— start of DATA SECTION —

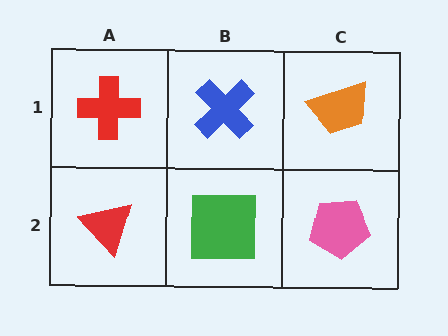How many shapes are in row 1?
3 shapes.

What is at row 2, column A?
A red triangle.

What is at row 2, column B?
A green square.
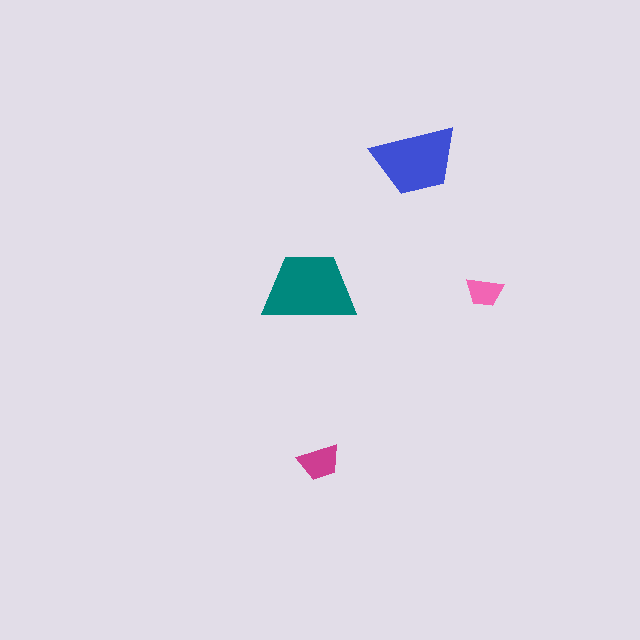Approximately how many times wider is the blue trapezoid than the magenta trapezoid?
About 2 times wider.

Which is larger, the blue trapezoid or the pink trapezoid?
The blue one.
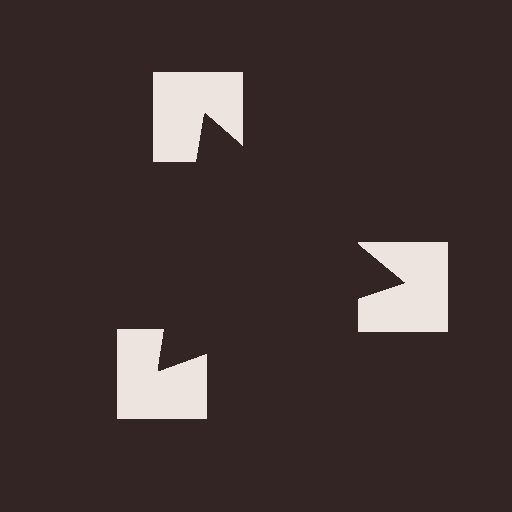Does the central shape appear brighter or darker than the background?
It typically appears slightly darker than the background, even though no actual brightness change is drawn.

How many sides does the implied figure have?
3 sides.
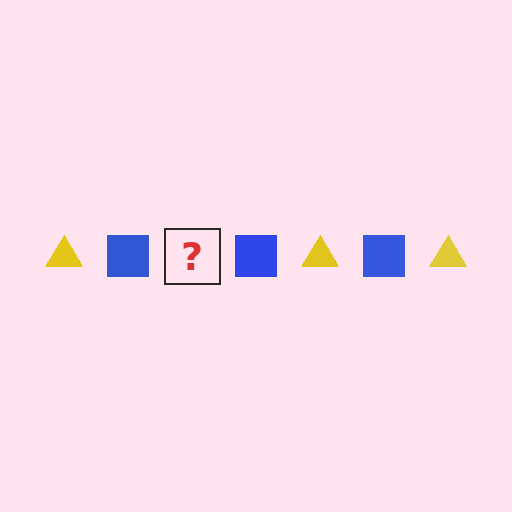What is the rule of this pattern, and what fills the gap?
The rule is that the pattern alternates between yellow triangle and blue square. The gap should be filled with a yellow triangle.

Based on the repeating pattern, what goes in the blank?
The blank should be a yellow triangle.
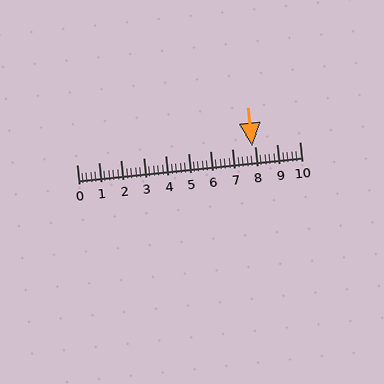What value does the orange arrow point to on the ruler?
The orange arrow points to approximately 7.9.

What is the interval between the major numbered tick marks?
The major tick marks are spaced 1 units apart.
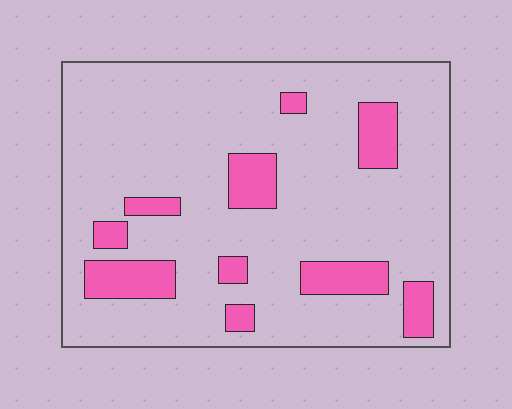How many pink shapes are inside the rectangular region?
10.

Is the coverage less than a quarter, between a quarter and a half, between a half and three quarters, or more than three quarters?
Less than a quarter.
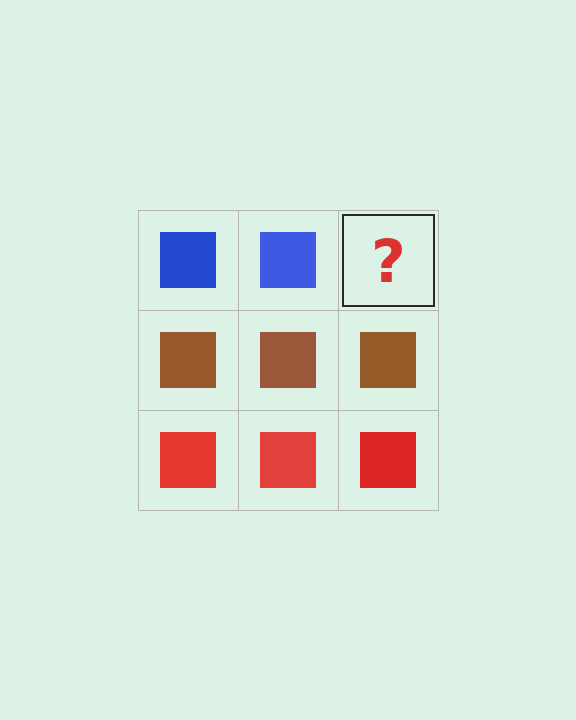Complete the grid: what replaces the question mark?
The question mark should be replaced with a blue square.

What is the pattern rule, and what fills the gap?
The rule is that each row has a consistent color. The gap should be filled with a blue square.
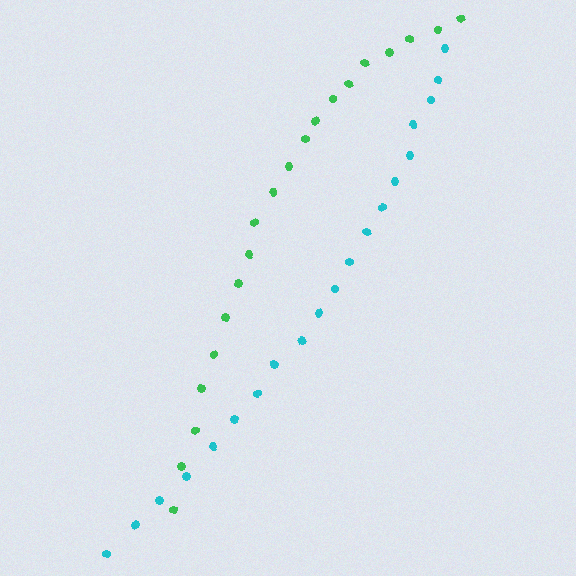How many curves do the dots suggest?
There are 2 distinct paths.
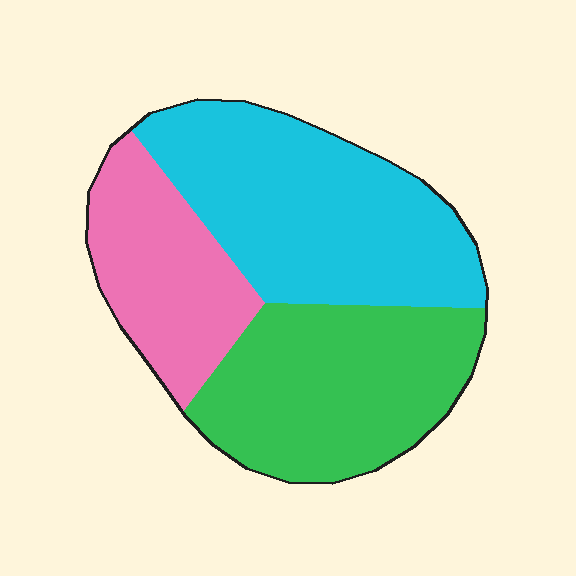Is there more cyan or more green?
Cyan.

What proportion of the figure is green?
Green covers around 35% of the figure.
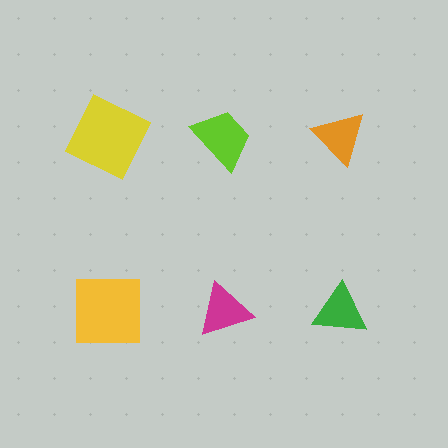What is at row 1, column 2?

— end of DATA SECTION —

DESCRIPTION OF THE TASK:
Make an exact copy of the lines of the records from the line containing "Is there more cyan or more green?" through the final line, both ends included, but not of the pictures.

PROBLEM SOLUTION:
Is there more cyan or more green?
Cyan.

What proportion of the figure is green?
Green covers around 35% of the figure.
What is at row 1, column 2?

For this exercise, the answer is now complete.